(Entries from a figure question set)
+++++

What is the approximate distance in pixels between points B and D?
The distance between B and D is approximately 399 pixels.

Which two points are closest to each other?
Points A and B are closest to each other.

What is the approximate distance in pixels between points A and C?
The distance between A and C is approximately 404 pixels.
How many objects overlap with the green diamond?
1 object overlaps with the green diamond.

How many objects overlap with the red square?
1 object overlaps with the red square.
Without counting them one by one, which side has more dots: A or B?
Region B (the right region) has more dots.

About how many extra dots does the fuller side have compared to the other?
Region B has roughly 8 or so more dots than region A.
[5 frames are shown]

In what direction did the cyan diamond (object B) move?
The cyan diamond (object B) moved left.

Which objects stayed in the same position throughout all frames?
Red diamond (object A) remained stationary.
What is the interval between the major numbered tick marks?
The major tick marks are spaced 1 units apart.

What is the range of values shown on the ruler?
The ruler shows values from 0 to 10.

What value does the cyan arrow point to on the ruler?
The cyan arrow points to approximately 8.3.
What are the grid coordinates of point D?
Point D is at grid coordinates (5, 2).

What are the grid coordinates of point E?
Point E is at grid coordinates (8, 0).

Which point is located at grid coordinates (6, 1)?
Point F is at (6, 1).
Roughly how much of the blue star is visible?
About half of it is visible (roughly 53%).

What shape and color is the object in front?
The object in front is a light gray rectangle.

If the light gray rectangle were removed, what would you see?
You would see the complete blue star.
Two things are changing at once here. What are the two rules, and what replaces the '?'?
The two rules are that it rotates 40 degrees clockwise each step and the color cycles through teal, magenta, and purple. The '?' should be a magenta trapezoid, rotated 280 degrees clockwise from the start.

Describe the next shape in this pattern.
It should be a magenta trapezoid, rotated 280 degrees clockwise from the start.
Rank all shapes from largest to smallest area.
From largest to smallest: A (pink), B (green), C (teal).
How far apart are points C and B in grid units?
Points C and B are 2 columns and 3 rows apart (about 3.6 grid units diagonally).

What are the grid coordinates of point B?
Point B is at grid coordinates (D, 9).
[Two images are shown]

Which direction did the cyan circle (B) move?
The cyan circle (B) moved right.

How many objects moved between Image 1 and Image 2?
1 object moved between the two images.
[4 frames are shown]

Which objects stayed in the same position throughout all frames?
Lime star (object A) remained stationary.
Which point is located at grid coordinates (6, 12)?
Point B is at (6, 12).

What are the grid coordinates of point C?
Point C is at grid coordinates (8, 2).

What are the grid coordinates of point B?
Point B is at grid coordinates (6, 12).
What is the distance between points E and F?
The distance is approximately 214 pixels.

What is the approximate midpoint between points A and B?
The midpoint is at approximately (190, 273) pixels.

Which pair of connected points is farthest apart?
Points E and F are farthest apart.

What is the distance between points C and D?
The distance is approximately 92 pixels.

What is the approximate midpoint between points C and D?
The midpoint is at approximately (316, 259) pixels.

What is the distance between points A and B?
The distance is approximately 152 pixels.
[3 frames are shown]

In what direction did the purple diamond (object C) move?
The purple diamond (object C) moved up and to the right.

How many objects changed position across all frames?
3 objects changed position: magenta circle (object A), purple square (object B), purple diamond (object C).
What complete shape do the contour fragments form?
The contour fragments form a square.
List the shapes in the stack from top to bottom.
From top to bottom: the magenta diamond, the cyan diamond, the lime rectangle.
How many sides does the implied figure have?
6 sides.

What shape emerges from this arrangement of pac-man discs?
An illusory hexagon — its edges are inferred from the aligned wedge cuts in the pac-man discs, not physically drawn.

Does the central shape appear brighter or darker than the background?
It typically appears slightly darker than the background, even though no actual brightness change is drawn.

+++++

== WHAT YOU HAVE TO DO ==
Return all of the data exactly as it reads.

== ANSWER TO THIS PROBLEM ==
What is the approximate distance in pixels between points B and D?
The distance between B and D is approximately 399 pixels.

Which two points are closest to each other?
Points A and B are closest to each other.

What is the approximate distance in pixels between points A and C?
The distance between A and C is approximately 404 pixels.
How many objects overlap with the green diamond?
1 object overlaps with the green diamond.

How many objects overlap with the red square?
1 object overlaps with the red square.
Without counting them one by one, which side has more dots: A or B?
Region B (the right region) has more dots.

About how many extra dots does the fuller side have compared to the other?
Region B has roughly 8 or so more dots than region A.
[5 frames are shown]

In what direction did the cyan diamond (object B) move?
The cyan diamond (object B) moved left.

Which objects stayed in the same position throughout all frames?
Red diamond (object A) remained stationary.
What is the interval between the major numbered tick marks?
The major tick marks are spaced 1 units apart.

What is the range of values shown on the ruler?
The ruler shows values from 0 to 10.

What value does the cyan arrow point to on the ruler?
The cyan arrow points to approximately 8.3.
What are the grid coordinates of point D?
Point D is at grid coordinates (5, 2).

What are the grid coordinates of point E?
Point E is at grid coordinates (8, 0).

Which point is located at grid coordinates (6, 1)?
Point F is at (6, 1).
Roughly how much of the blue star is visible?
About half of it is visible (roughly 53%).

What shape and color is the object in front?
The object in front is a light gray rectangle.

If the light gray rectangle were removed, what would you see?
You would see the complete blue star.
Two things are changing at once here. What are the two rules, and what replaces the '?'?
The two rules are that it rotates 40 degrees clockwise each step and the color cycles through teal, magenta, and purple. The '?' should be a magenta trapezoid, rotated 280 degrees clockwise from the start.

Describe the next shape in this pattern.
It should be a magenta trapezoid, rotated 280 degrees clockwise from the start.
Rank all shapes from largest to smallest area.
From largest to smallest: A (pink), B (green), C (teal).
How far apart are points C and B in grid units?
Points C and B are 2 columns and 3 rows apart (about 3.6 grid units diagonally).

What are the grid coordinates of point B?
Point B is at grid coordinates (D, 9).
[Two images are shown]

Which direction did the cyan circle (B) move?
The cyan circle (B) moved right.

How many objects moved between Image 1 and Image 2?
1 object moved between the two images.
[4 frames are shown]

Which objects stayed in the same position throughout all frames?
Lime star (object A) remained stationary.
Which point is located at grid coordinates (6, 12)?
Point B is at (6, 12).

What are the grid coordinates of point C?
Point C is at grid coordinates (8, 2).

What are the grid coordinates of point B?
Point B is at grid coordinates (6, 12).
What is the distance between points E and F?
The distance is approximately 214 pixels.

What is the approximate midpoint between points A and B?
The midpoint is at approximately (190, 273) pixels.

Which pair of connected points is farthest apart?
Points E and F are farthest apart.

What is the distance between points C and D?
The distance is approximately 92 pixels.

What is the approximate midpoint between points C and D?
The midpoint is at approximately (316, 259) pixels.

What is the distance between points A and B?
The distance is approximately 152 pixels.
[3 frames are shown]

In what direction did the purple diamond (object C) move?
The purple diamond (object C) moved up and to the right.

How many objects changed position across all frames?
3 objects changed position: magenta circle (object A), purple square (object B), purple diamond (object C).
What complete shape do the contour fragments form?
The contour fragments form a square.
List the shapes in the stack from top to bottom.
From top to bottom: the magenta diamond, the cyan diamond, the lime rectangle.
How many sides does the implied figure have?
6 sides.

What shape emerges from this arrangement of pac-man discs?
An illusory hexagon — its edges are inferred from the aligned wedge cuts in the pac-man discs, not physically drawn.

Does the central shape appear brighter or darker than the background?
It typically appears slightly darker than the background, even though no actual brightness change is drawn.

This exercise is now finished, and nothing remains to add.